→ Aim
Locate every line in the records below that contains the string "instances", and copy each of those lines in full.
+---+
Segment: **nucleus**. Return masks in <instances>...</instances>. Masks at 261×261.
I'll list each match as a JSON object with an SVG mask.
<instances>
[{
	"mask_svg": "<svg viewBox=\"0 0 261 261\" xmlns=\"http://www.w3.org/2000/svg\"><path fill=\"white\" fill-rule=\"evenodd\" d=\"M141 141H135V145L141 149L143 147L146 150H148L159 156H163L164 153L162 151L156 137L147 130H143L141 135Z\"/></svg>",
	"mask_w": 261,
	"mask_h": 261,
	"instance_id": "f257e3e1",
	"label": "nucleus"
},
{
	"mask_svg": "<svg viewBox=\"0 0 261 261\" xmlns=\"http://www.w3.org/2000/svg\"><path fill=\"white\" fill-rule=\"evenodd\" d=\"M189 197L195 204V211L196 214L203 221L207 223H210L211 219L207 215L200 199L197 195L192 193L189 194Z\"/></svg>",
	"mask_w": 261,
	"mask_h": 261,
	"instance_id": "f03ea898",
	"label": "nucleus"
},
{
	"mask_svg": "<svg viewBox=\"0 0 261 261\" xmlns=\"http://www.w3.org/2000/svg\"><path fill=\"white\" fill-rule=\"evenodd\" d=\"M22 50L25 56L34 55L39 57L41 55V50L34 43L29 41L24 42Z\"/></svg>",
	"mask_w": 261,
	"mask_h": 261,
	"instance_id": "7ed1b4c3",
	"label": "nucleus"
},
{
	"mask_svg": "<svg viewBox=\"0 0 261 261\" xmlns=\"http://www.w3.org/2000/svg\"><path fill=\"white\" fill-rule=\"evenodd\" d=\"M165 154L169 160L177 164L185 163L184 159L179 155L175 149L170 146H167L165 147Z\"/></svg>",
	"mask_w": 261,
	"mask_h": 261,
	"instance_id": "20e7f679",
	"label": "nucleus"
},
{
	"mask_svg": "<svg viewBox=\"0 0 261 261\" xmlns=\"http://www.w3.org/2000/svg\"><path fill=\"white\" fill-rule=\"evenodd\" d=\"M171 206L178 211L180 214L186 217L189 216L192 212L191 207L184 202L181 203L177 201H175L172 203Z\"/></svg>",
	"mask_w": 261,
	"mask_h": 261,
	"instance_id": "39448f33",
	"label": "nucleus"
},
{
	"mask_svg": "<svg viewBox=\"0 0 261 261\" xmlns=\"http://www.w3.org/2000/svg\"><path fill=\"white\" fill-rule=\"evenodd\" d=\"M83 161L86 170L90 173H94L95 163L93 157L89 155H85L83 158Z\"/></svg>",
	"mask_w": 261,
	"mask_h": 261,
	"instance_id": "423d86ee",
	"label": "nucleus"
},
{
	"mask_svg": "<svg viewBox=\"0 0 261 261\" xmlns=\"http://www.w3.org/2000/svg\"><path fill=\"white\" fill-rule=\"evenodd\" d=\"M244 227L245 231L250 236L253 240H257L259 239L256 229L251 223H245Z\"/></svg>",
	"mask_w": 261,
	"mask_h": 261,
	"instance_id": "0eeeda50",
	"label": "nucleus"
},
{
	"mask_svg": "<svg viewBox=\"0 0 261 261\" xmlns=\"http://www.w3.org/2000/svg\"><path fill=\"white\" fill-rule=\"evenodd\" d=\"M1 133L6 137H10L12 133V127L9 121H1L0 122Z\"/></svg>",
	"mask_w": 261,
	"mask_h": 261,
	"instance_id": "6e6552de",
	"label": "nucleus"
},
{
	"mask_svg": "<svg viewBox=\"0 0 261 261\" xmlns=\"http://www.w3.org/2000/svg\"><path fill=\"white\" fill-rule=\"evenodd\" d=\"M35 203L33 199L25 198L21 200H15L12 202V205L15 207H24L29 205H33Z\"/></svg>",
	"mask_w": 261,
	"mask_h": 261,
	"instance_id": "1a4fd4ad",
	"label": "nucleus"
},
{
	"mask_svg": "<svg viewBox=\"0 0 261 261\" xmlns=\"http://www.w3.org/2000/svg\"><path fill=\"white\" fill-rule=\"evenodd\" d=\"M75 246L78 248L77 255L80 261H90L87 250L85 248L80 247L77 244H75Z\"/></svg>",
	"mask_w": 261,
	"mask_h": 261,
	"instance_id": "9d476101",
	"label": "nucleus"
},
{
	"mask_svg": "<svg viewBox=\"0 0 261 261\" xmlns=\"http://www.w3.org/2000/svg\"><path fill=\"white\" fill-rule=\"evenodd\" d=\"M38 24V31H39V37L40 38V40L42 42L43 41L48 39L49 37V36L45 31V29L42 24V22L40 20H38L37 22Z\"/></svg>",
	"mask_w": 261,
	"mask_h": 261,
+---+
→ Response to the exercise
Segment: **nucleus**. Return masks in <instances>...</instances>. Masks at 261×261.
<instances>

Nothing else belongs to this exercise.